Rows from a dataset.
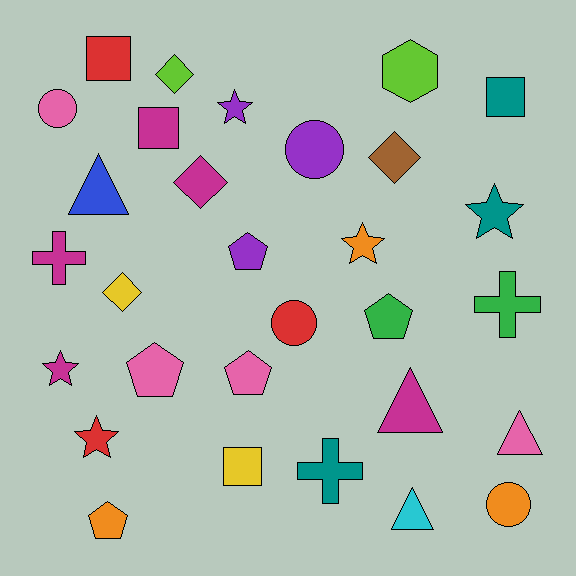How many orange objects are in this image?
There are 3 orange objects.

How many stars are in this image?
There are 5 stars.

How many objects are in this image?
There are 30 objects.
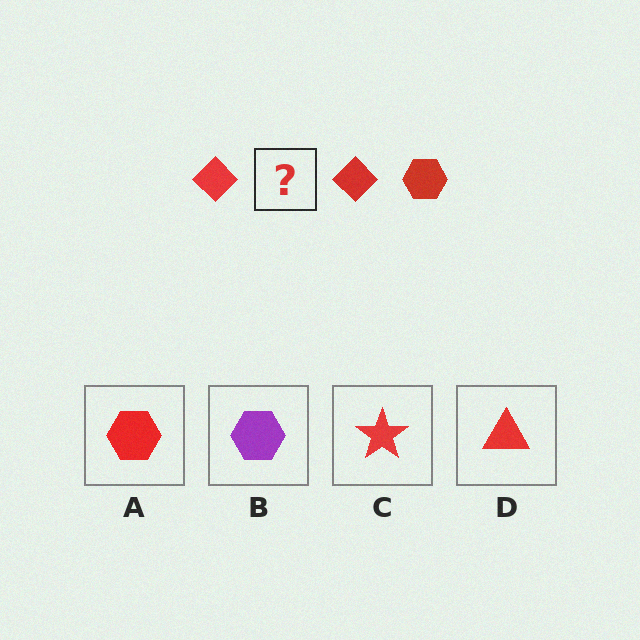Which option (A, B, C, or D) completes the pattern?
A.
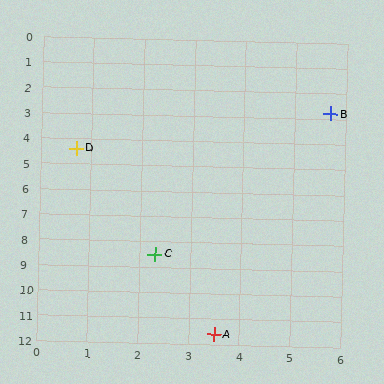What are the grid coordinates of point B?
Point B is at approximately (5.7, 2.8).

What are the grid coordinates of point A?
Point A is at approximately (3.5, 11.6).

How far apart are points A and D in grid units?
Points A and D are about 7.7 grid units apart.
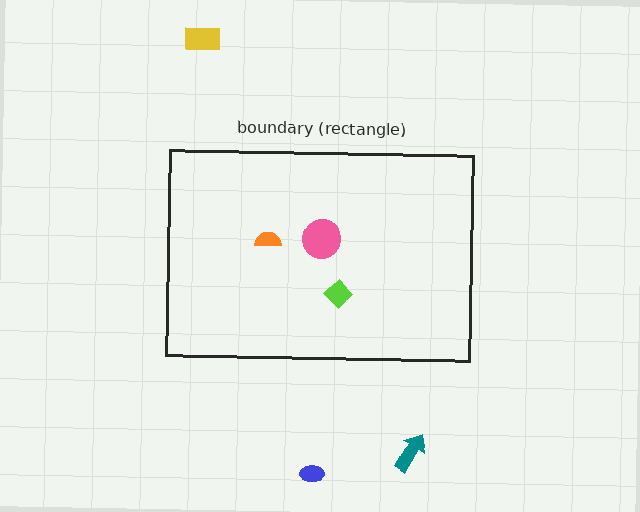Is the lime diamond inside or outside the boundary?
Inside.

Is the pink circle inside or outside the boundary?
Inside.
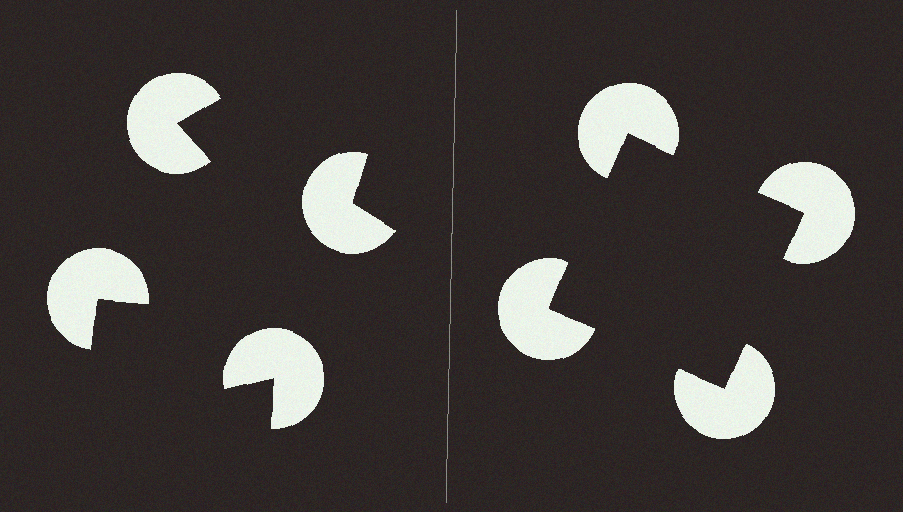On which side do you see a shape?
An illusory square appears on the right side. On the left side the wedge cuts are rotated, so no coherent shape forms.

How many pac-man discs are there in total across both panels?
8 — 4 on each side.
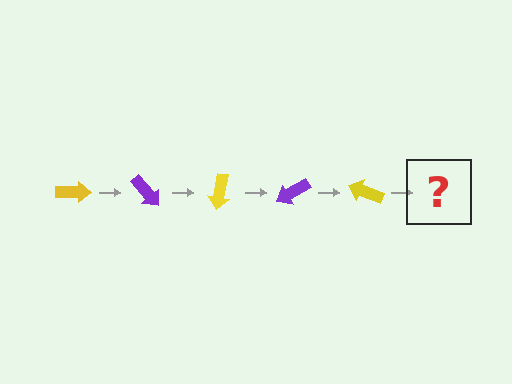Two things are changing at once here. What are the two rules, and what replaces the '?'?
The two rules are that it rotates 50 degrees clockwise each step and the color cycles through yellow and purple. The '?' should be a purple arrow, rotated 250 degrees clockwise from the start.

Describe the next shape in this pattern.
It should be a purple arrow, rotated 250 degrees clockwise from the start.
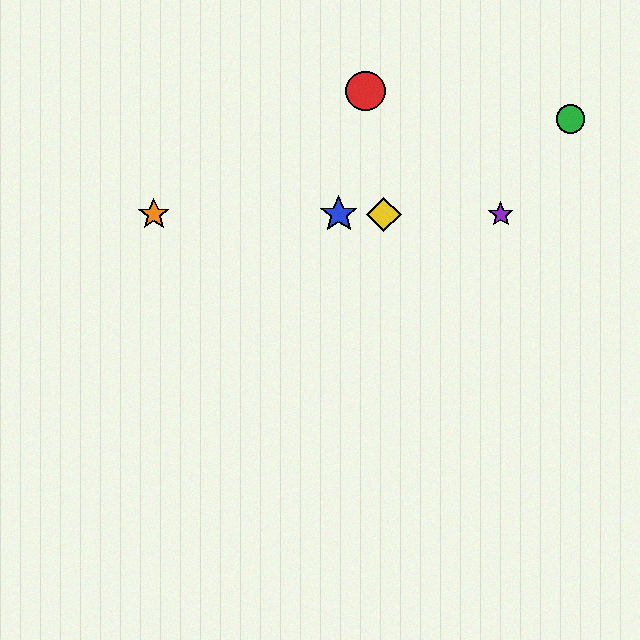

Problem description. In the records above, find the line containing "Two things are", then please restate it and each line after it word for word, pictures excluded.

Finished task.
Two things are changing at once here. What are the two rules, and what replaces the '?'?
The two rules are that it rotates 50 degrees clockwise each step and the color cycles through yellow and purple. The '?' should be a purple arrow, rotated 250 degrees clockwise from the start.

Describe the next shape in this pattern.
It should be a purple arrow, rotated 250 degrees clockwise from the start.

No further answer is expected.